* PROBLEM DETAILS *
Go through the entries below and retype them exactly, omitting each picture.

───

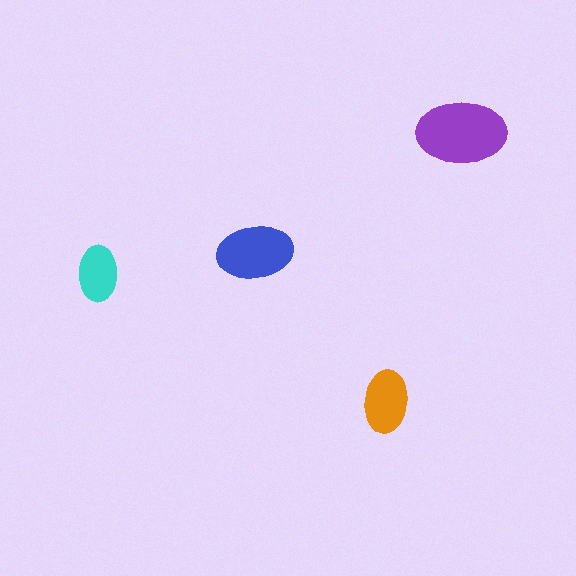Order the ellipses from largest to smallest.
the purple one, the blue one, the orange one, the cyan one.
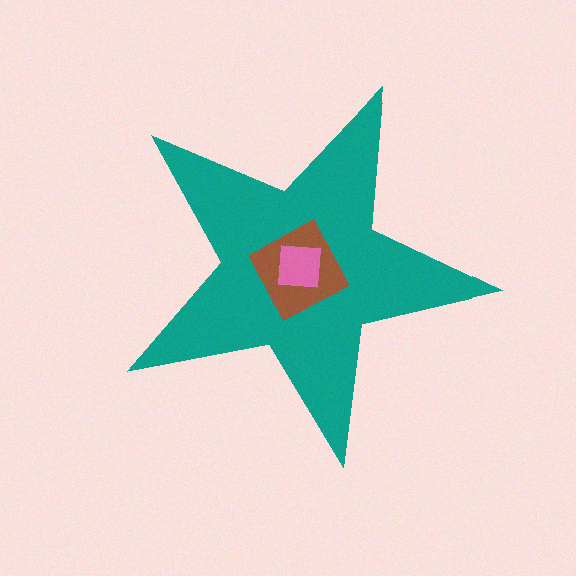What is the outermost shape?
The teal star.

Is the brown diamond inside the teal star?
Yes.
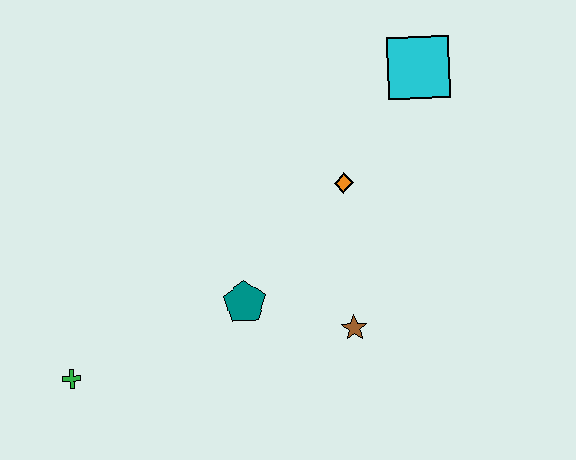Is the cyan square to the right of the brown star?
Yes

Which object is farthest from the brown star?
The green cross is farthest from the brown star.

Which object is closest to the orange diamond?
The cyan square is closest to the orange diamond.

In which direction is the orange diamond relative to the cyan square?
The orange diamond is below the cyan square.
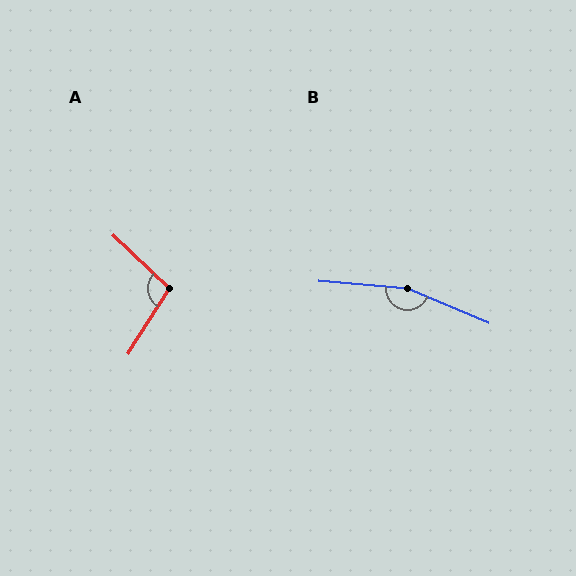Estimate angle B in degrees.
Approximately 162 degrees.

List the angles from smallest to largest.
A (101°), B (162°).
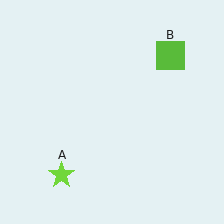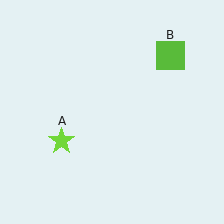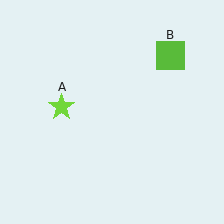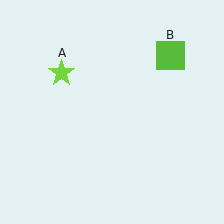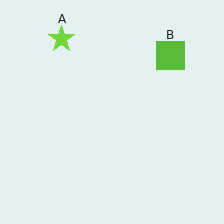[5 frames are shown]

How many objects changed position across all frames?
1 object changed position: lime star (object A).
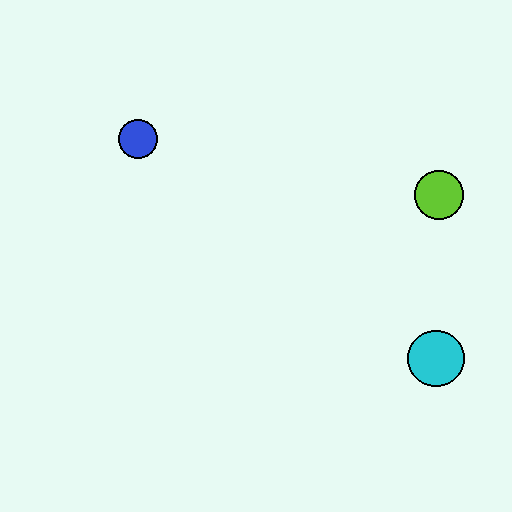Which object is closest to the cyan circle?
The lime circle is closest to the cyan circle.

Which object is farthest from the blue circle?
The cyan circle is farthest from the blue circle.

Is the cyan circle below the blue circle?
Yes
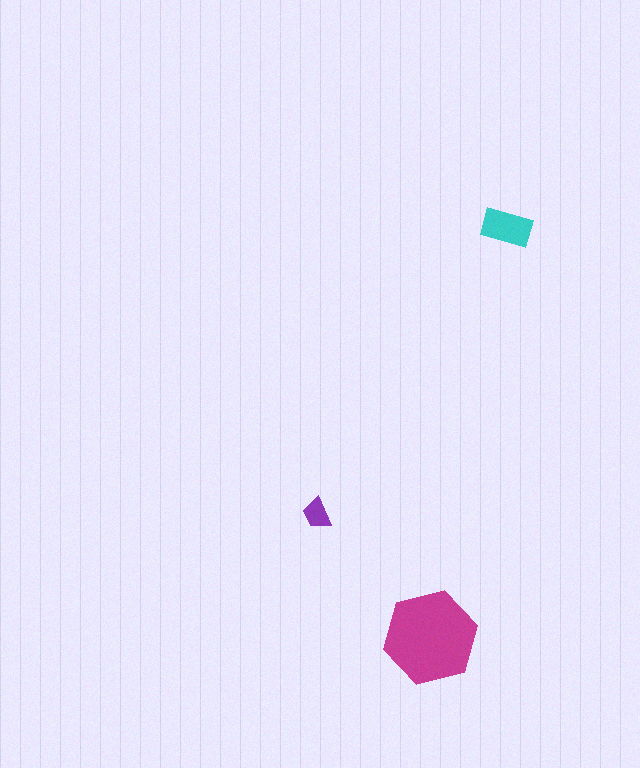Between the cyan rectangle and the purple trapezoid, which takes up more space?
The cyan rectangle.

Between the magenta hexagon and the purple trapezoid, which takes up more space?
The magenta hexagon.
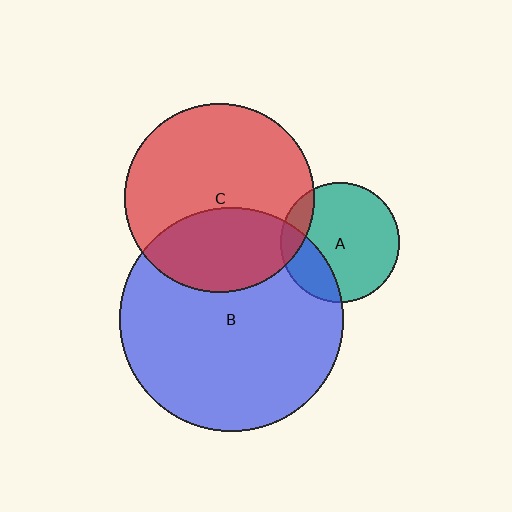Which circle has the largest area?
Circle B (blue).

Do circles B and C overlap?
Yes.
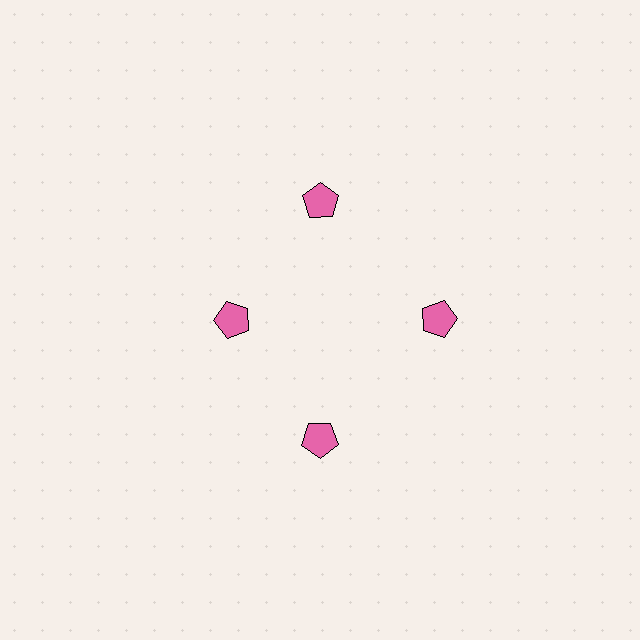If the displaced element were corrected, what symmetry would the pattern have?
It would have 4-fold rotational symmetry — the pattern would map onto itself every 90 degrees.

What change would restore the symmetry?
The symmetry would be restored by moving it outward, back onto the ring so that all 4 pentagons sit at equal angles and equal distance from the center.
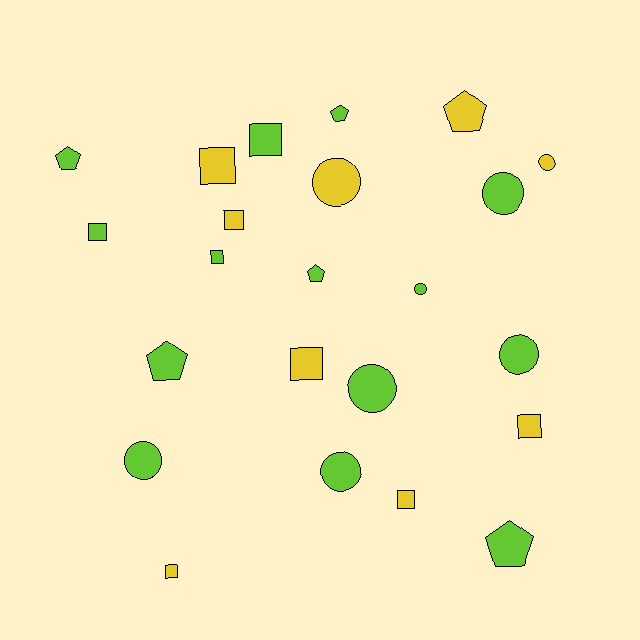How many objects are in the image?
There are 23 objects.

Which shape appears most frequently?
Square, with 9 objects.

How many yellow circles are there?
There are 2 yellow circles.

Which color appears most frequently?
Lime, with 14 objects.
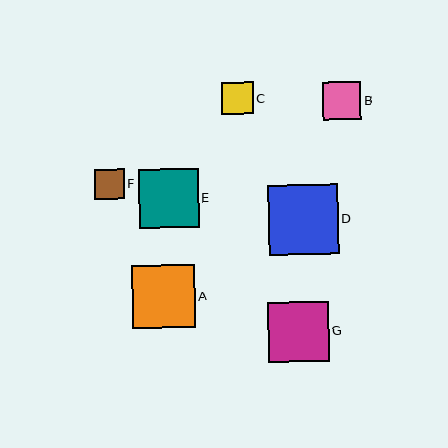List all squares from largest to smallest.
From largest to smallest: D, A, G, E, B, C, F.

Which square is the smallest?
Square F is the smallest with a size of approximately 30 pixels.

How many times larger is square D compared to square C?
Square D is approximately 2.2 times the size of square C.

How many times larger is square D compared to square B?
Square D is approximately 1.8 times the size of square B.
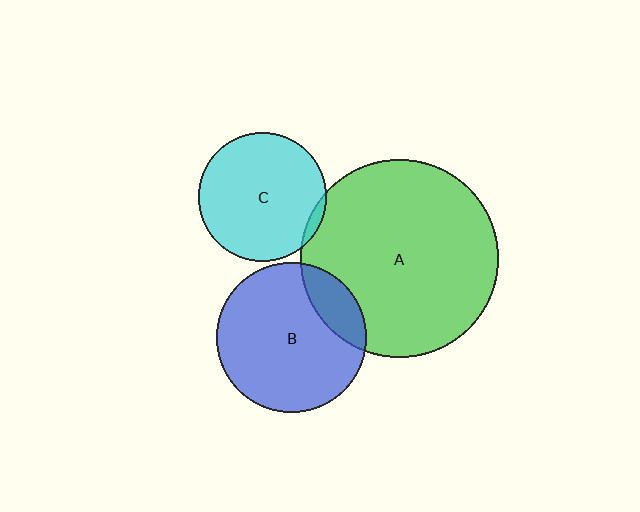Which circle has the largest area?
Circle A (green).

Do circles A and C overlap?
Yes.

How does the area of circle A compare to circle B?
Approximately 1.7 times.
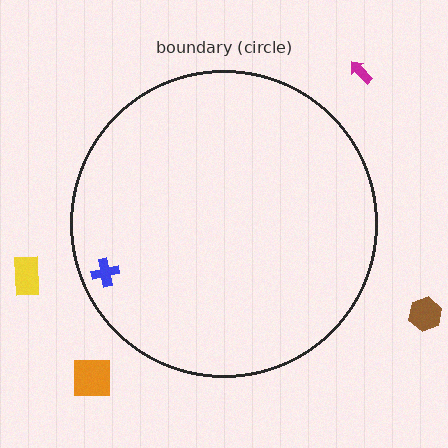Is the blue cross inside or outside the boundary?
Inside.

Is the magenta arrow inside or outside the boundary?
Outside.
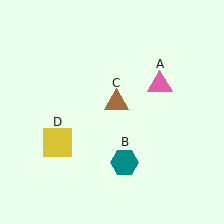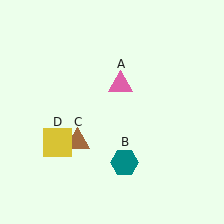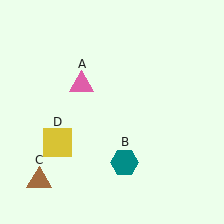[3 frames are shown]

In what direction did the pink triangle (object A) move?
The pink triangle (object A) moved left.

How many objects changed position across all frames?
2 objects changed position: pink triangle (object A), brown triangle (object C).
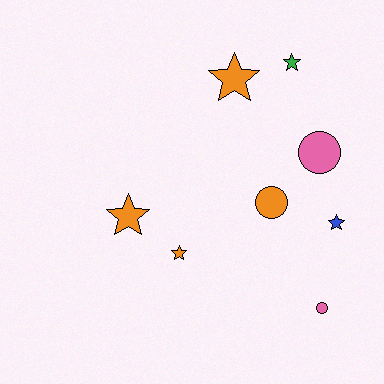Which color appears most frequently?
Orange, with 4 objects.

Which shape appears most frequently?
Star, with 5 objects.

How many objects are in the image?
There are 8 objects.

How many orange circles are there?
There is 1 orange circle.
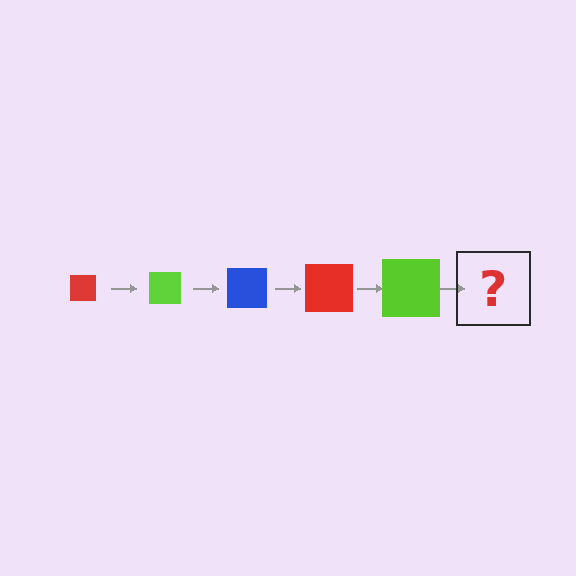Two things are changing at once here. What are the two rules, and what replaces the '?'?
The two rules are that the square grows larger each step and the color cycles through red, lime, and blue. The '?' should be a blue square, larger than the previous one.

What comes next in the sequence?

───

* CORRECT RESPONSE *
Order the ellipses from largest to smallest.
the purple one, the blue one, the orange one, the cyan one.
What is the outermost shape?
The teal star.

Is the brown diamond inside the teal star?
Yes.
Is the cyan square to the right of the brown star?
Yes

Which object is farthest from the brown star?
The green cross is farthest from the brown star.

Which object is closest to the orange diamond?
The cyan square is closest to the orange diamond.

In which direction is the orange diamond relative to the cyan square?
The orange diamond is below the cyan square.
Estimate angle B in degrees.
Approximately 162 degrees.

List the angles from smallest to largest.
A (101°), B (162°).
[5 frames are shown]

How many objects changed position across all frames?
1 object changed position: lime star (object A).
Which object is closest to the cyan circle?
The lime circle is closest to the cyan circle.

Which object is farthest from the blue circle?
The cyan circle is farthest from the blue circle.

Is the cyan circle below the blue circle?
Yes
Between the cyan rectangle and the purple trapezoid, which takes up more space?
The cyan rectangle.

Between the magenta hexagon and the purple trapezoid, which takes up more space?
The magenta hexagon.
Which circle has the largest area?
Circle B (blue).

Do circles B and C overlap?
Yes.
If the displaced element were corrected, what symmetry would the pattern have?
It would have 4-fold rotational symmetry — the pattern would map onto itself every 90 degrees.

What change would restore the symmetry?
The symmetry would be restored by moving it outward, back onto the ring so that all 4 pentagons sit at equal angles and equal distance from the center.
How many objects are in the image?
There are 23 objects.

Which shape appears most frequently?
Square, with 9 objects.

How many yellow circles are there?
There are 2 yellow circles.

Which color appears most frequently?
Lime, with 14 objects.
List all squares from largest to smallest.
From largest to smallest: D, A, G, E, B, C, F.

Which square is the smallest?
Square F is the smallest with a size of approximately 30 pixels.

How many times larger is square D compared to square C?
Square D is approximately 2.2 times the size of square C.

How many times larger is square D compared to square B?
Square D is approximately 1.8 times the size of square B.
Which circle has the largest area?
Circle A (green).

Do circles A and C overlap?
Yes.

How does the area of circle A compare to circle B?
Approximately 1.7 times.
Is the blue cross inside or outside the boundary?
Inside.

Is the magenta arrow inside or outside the boundary?
Outside.
[3 frames are shown]

In what direction did the pink triangle (object A) move?
The pink triangle (object A) moved left.

How many objects changed position across all frames?
2 objects changed position: pink triangle (object A), brown triangle (object C).
Which color appears most frequently?
Orange, with 4 objects.

Which shape appears most frequently?
Star, with 5 objects.

How many objects are in the image?
There are 8 objects.

How many orange circles are there?
There is 1 orange circle.
Two things are changing at once here. What are the two rules, and what replaces the '?'?
The two rules are that the square grows larger each step and the color cycles through red, lime, and blue. The '?' should be a blue square, larger than the previous one.

What comes next in the sequence?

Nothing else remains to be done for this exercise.